• [Given request]: Retype the records that come next, word for word.

(Entries from a figure question set)
************

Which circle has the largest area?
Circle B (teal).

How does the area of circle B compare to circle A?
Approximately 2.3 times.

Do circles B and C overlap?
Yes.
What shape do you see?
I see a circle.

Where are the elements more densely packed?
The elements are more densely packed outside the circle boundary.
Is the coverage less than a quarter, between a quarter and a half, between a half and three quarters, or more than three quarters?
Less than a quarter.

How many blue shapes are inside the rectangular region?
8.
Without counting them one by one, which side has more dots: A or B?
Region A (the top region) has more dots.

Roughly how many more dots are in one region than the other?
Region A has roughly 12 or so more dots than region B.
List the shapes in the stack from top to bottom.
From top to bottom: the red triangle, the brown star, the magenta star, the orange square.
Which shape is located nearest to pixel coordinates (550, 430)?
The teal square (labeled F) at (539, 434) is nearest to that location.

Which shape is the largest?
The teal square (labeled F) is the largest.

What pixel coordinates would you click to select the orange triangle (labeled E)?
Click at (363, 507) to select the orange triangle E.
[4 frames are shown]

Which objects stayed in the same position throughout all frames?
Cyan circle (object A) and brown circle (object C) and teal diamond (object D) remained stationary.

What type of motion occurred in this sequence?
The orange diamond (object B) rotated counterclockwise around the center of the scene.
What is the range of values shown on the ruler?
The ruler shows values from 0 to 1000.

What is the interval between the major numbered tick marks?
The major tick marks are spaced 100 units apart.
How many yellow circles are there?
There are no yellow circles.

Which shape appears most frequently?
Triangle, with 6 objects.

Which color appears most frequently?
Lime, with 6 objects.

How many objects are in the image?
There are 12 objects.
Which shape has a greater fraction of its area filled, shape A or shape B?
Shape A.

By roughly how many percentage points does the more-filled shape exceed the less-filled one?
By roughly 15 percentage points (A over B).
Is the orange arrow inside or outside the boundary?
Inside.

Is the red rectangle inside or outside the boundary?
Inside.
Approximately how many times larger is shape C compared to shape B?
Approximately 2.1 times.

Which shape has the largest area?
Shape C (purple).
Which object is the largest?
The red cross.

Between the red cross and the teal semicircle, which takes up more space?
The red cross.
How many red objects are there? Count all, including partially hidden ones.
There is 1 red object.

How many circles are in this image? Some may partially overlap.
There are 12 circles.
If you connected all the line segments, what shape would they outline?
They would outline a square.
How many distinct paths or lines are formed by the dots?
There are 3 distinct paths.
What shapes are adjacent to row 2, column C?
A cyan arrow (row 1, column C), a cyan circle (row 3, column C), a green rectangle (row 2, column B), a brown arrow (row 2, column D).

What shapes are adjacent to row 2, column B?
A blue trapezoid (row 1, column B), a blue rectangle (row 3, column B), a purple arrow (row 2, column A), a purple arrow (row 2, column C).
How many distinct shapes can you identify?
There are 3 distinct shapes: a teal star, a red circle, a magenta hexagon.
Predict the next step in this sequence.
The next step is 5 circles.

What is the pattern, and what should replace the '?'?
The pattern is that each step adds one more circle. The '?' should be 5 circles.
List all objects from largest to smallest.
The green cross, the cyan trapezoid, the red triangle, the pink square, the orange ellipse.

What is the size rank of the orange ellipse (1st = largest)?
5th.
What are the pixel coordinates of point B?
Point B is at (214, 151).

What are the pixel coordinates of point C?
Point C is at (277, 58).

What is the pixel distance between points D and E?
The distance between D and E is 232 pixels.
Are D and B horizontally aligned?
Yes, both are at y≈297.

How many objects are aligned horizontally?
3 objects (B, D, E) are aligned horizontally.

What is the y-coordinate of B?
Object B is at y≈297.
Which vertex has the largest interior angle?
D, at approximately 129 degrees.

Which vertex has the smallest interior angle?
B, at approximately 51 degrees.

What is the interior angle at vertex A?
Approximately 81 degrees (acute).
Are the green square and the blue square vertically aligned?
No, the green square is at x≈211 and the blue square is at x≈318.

************

• [Exercise answer]:
Which circle has the largest area?
Circle B (teal).

How does the area of circle B compare to circle A?
Approximately 2.3 times.

Do circles B and C overlap?
Yes.
What shape do you see?
I see a circle.

Where are the elements more densely packed?
The elements are more densely packed outside the circle boundary.
Is the coverage less than a quarter, between a quarter and a half, between a half and three quarters, or more than three quarters?
Less than a quarter.

How many blue shapes are inside the rectangular region?
8.
Without counting them one by one, which side has more dots: A or B?
Region A (the top region) has more dots.

Roughly how many more dots are in one region than the other?
Region A has roughly 12 or so more dots than region B.
List the shapes in the stack from top to bottom.
From top to bottom: the red triangle, the brown star, the magenta star, the orange square.
Which shape is located nearest to pixel coordinates (550, 430)?
The teal square (labeled F) at (539, 434) is nearest to that location.

Which shape is the largest?
The teal square (labeled F) is the largest.

What pixel coordinates would you click to select the orange triangle (labeled E)?
Click at (363, 507) to select the orange triangle E.
[4 frames are shown]

Which objects stayed in the same position throughout all frames?
Cyan circle (object A) and brown circle (object C) and teal diamond (object D) remained stationary.

What type of motion occurred in this sequence?
The orange diamond (object B) rotated counterclockwise around the center of the scene.
What is the range of values shown on the ruler?
The ruler shows values from 0 to 1000.

What is the interval between the major numbered tick marks?
The major tick marks are spaced 100 units apart.
How many yellow circles are there?
There are no yellow circles.

Which shape appears most frequently?
Triangle, with 6 objects.

Which color appears most frequently?
Lime, with 6 objects.

How many objects are in the image?
There are 12 objects.
Which shape has a greater fraction of its area filled, shape A or shape B?
Shape A.

By roughly how many percentage points does the more-filled shape exceed the less-filled one?
By roughly 15 percentage points (A over B).
Is the orange arrow inside or outside the boundary?
Inside.

Is the red rectangle inside or outside the boundary?
Inside.
Approximately how many times larger is shape C compared to shape B?
Approximately 2.1 times.

Which shape has the largest area?
Shape C (purple).
Which object is the largest?
The red cross.

Between the red cross and the teal semicircle, which takes up more space?
The red cross.
How many red objects are there? Count all, including partially hidden ones.
There is 1 red object.

How many circles are in this image? Some may partially overlap.
There are 12 circles.
If you connected all the line segments, what shape would they outline?
They would outline a square.
How many distinct paths or lines are formed by the dots?
There are 3 distinct paths.
What shapes are adjacent to row 2, column C?
A cyan arrow (row 1, column C), a cyan circle (row 3, column C), a green rectangle (row 2, column B), a brown arrow (row 2, column D).

What shapes are adjacent to row 2, column B?
A blue trapezoid (row 1, column B), a blue rectangle (row 3, column B), a purple arrow (row 2, column A), a purple arrow (row 2, column C).
How many distinct shapes can you identify?
There are 3 distinct shapes: a teal star, a red circle, a magenta hexagon.
Predict the next step in this sequence.
The next step is 5 circles.

What is the pattern, and what should replace the '?'?
The pattern is that each step adds one more circle. The '?' should be 5 circles.
List all objects from largest to smallest.
The green cross, the cyan trapezoid, the red triangle, the pink square, the orange ellipse.

What is the size rank of the orange ellipse (1st = largest)?
5th.
What are the pixel coordinates of point B?
Point B is at (214, 151).

What are the pixel coordinates of point C?
Point C is at (277, 58).

What is the pixel distance between points D and E?
The distance between D and E is 232 pixels.
Are D and B horizontally aligned?
Yes, both are at y≈297.

How many objects are aligned horizontally?
3 objects (B, D, E) are aligned horizontally.

What is the y-coordinate of B?
Object B is at y≈297.
Which vertex has the largest interior angle?
D, at approximately 129 degrees.

Which vertex has the smallest interior angle?
B, at approximately 51 degrees.

What is the interior angle at vertex A?
Approximately 81 degrees (acute).
Are the green square and the blue square vertically aligned?
No, the green square is at x≈211 and the blue square is at x≈318.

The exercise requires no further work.